TASK DESCRIPTION: Nothing but the lines from the line with "Which shape has a" through the end of the data is to be copied, and each is to be copied exactly.

(Generated geometry question items)
'''

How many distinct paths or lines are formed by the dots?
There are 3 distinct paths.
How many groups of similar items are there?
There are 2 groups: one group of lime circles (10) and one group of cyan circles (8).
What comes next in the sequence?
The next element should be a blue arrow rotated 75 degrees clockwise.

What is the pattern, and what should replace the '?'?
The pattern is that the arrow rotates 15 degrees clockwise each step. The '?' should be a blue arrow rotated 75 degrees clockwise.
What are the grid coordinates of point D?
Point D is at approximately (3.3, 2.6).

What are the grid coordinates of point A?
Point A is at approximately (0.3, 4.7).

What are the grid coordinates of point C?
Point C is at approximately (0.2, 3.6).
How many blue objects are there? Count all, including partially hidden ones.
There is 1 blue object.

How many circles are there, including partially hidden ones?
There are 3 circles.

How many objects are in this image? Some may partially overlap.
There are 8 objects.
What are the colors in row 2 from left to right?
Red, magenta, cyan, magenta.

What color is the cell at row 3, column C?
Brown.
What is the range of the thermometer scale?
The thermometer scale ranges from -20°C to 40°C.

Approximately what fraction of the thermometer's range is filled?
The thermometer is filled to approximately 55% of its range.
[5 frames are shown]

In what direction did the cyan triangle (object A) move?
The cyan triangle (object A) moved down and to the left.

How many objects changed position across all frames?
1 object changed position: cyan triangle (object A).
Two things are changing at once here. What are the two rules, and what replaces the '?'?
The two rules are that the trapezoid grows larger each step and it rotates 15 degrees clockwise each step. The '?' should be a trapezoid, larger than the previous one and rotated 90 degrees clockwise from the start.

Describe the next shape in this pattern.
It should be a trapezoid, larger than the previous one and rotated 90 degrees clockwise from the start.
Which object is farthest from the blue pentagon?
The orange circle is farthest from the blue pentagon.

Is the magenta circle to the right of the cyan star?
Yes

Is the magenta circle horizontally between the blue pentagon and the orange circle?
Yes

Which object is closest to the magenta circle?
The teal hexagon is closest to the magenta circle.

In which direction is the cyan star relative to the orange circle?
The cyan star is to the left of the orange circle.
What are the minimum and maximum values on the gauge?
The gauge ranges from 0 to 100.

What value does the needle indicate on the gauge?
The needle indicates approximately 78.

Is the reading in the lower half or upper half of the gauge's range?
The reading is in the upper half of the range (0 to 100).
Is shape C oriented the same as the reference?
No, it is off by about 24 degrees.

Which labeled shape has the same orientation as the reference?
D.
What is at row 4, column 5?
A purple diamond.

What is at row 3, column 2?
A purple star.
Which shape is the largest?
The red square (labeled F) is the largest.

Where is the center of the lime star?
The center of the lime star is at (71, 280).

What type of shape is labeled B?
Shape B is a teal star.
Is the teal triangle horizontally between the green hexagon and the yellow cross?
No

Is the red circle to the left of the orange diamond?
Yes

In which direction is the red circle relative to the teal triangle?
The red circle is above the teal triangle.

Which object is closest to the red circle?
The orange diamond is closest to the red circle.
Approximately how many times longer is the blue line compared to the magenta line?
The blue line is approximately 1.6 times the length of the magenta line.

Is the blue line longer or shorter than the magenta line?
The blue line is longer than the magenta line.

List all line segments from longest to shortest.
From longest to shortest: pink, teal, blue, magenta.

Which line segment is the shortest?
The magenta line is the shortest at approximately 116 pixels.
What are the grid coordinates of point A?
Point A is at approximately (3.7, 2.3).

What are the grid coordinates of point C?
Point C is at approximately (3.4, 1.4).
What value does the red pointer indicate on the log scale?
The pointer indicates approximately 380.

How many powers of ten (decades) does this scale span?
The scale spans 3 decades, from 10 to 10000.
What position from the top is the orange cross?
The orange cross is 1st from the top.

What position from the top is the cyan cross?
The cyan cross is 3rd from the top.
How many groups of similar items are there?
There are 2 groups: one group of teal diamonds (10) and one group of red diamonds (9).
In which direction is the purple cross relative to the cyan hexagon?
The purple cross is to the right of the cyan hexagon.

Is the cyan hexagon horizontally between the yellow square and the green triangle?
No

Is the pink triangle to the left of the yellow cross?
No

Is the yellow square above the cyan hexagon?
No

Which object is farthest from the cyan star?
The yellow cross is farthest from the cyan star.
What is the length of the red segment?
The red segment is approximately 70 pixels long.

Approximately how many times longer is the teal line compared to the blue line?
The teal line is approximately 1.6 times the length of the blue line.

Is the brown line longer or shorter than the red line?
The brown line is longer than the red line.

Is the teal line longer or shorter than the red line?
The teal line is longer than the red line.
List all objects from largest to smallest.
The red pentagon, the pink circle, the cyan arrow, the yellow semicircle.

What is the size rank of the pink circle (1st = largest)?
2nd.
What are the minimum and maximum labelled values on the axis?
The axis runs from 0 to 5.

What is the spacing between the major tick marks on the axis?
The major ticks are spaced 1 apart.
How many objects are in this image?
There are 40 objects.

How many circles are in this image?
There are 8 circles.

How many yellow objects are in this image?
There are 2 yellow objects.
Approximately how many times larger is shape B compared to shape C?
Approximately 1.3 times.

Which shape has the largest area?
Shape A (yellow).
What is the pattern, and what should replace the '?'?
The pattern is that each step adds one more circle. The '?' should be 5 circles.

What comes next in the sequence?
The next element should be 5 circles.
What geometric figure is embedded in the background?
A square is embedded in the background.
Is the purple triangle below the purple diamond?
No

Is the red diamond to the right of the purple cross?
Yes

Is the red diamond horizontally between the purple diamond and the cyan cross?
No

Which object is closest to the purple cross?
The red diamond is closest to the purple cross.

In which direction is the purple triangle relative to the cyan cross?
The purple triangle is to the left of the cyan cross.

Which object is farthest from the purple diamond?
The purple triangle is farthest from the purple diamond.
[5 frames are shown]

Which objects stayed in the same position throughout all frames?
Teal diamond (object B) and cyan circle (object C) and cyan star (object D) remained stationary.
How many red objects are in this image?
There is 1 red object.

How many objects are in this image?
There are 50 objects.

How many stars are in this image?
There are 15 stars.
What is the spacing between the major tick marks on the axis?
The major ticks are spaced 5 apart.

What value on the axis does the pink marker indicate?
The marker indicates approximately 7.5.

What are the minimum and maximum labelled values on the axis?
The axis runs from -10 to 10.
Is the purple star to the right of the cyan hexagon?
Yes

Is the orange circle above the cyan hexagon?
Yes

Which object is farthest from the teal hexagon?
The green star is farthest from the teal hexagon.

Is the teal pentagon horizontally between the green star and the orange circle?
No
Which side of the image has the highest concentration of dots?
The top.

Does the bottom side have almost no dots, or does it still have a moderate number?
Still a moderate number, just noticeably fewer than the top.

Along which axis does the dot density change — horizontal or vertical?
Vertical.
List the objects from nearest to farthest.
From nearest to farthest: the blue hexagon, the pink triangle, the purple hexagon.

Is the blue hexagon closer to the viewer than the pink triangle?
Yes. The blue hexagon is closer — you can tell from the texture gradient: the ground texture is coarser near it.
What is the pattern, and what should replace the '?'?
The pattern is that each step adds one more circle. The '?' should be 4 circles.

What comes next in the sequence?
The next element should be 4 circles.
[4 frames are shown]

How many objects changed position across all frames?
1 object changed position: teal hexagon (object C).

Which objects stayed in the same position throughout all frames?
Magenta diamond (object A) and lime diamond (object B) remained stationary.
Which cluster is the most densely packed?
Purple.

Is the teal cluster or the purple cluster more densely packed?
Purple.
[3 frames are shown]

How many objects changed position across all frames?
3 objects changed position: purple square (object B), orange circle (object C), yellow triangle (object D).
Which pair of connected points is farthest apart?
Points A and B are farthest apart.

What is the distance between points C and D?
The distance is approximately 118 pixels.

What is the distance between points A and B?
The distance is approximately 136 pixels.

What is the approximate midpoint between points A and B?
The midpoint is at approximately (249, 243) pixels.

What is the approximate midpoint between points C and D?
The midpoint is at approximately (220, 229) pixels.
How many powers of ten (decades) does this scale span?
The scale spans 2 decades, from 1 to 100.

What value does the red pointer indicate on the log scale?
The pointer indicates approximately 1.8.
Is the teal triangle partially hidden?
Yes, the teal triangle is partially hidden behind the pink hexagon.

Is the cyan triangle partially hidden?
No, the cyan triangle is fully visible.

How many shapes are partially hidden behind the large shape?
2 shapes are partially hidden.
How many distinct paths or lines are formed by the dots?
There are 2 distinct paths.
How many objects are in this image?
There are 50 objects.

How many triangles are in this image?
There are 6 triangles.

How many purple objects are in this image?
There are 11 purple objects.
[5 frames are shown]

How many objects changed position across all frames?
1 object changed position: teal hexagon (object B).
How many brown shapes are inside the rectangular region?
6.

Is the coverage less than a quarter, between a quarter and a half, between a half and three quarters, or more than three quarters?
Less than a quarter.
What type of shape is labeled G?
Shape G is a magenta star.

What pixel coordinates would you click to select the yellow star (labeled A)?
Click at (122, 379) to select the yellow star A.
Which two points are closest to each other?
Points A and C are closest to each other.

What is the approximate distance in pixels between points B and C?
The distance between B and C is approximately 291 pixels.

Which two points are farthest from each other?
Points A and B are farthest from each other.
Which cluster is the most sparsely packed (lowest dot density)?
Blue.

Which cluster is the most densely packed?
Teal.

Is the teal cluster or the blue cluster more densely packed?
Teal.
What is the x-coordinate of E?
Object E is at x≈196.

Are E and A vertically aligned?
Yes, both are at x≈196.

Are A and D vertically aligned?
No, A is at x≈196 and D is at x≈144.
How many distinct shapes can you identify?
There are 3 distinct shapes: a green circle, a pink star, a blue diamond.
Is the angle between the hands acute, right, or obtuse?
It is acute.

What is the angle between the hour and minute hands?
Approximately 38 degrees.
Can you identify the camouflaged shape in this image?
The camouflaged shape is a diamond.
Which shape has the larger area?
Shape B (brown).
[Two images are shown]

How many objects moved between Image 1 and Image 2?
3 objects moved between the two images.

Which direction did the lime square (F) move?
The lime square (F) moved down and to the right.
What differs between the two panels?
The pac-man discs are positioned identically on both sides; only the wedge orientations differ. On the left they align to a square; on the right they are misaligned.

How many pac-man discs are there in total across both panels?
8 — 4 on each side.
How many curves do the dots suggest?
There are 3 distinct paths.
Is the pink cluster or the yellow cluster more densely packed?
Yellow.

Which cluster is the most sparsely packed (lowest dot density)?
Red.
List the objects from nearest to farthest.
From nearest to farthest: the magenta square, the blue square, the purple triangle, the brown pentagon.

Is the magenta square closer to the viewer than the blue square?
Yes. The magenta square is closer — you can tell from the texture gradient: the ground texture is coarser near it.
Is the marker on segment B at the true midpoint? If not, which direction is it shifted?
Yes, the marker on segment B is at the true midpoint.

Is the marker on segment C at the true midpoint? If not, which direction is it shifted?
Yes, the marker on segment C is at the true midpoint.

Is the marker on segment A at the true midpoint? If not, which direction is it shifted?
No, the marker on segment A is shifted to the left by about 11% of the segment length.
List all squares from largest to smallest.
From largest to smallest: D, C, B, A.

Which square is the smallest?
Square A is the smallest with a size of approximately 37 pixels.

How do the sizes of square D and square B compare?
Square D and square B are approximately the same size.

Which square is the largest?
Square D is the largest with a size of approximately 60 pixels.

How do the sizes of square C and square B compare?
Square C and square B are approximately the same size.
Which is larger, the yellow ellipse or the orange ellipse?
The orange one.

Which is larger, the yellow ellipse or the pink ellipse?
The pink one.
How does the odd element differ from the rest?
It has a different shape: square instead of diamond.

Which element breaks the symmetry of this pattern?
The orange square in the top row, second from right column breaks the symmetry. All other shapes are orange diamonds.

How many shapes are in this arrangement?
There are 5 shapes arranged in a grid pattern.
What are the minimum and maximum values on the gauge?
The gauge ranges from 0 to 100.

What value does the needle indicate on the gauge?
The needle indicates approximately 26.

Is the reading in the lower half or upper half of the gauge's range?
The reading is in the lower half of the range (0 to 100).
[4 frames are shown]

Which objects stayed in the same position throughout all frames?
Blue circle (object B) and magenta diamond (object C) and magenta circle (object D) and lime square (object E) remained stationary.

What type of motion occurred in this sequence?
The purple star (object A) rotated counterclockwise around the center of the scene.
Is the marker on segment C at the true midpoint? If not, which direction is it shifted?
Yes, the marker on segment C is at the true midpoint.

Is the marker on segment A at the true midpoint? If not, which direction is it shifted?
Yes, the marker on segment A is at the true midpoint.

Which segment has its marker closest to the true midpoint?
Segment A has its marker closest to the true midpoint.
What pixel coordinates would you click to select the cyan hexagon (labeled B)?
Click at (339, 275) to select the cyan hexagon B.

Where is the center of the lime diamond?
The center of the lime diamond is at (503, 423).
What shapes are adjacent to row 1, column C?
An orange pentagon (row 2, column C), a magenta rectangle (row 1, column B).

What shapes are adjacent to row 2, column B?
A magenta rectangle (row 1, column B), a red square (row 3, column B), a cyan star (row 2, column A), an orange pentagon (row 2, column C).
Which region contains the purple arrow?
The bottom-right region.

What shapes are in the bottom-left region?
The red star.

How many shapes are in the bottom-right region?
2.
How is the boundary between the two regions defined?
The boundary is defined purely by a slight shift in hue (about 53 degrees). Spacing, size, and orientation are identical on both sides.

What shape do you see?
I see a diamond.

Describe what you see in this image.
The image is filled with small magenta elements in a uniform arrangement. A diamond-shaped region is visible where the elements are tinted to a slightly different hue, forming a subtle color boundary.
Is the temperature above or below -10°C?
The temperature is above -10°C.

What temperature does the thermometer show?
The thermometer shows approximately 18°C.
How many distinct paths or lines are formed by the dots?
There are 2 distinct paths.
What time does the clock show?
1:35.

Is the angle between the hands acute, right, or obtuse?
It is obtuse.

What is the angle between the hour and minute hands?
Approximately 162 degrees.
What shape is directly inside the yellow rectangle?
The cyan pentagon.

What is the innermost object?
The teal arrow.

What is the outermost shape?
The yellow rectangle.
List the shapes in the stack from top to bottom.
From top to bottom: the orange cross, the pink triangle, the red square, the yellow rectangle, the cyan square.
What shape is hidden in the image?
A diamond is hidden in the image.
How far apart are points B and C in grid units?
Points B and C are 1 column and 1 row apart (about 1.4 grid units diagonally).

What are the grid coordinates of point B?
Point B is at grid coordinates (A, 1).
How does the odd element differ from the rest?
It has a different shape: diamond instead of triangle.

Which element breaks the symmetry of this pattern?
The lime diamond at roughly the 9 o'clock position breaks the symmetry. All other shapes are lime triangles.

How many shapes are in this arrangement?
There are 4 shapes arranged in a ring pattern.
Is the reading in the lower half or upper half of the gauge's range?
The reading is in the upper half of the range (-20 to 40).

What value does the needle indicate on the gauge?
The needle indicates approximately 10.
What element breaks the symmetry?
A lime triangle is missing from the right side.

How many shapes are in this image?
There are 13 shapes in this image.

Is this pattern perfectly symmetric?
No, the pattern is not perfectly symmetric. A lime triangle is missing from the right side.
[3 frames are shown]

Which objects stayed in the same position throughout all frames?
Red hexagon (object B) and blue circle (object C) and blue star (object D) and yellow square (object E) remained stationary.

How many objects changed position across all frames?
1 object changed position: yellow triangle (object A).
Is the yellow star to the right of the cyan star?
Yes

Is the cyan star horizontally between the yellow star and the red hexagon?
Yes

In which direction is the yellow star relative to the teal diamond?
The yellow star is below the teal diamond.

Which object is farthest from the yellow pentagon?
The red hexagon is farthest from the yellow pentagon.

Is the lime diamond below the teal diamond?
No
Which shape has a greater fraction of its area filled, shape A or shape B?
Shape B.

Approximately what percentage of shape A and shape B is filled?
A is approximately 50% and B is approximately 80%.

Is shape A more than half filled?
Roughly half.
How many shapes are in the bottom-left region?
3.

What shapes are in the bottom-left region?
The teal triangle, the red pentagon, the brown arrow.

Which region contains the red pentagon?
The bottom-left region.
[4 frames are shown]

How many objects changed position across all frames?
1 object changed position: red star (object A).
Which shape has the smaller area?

'''

EXERCISE SOLUTION:
Which shape has a greater fraction of its area filled, shape A or shape B?
Shape B.

Approximately what percentage of shape A and shape B is filled?
A is approximately 50% and B is approximately 80%.

Is shape A more than half filled?
Roughly half.
How many shapes are in the bottom-left region?
3.

What shapes are in the bottom-left region?
The teal triangle, the red pentagon, the brown arrow.

Which region contains the red pentagon?
The bottom-left region.
[4 frames are shown]

How many objects changed position across all frames?
1 object changed position: red star (object A).
Which shape has the smaller area?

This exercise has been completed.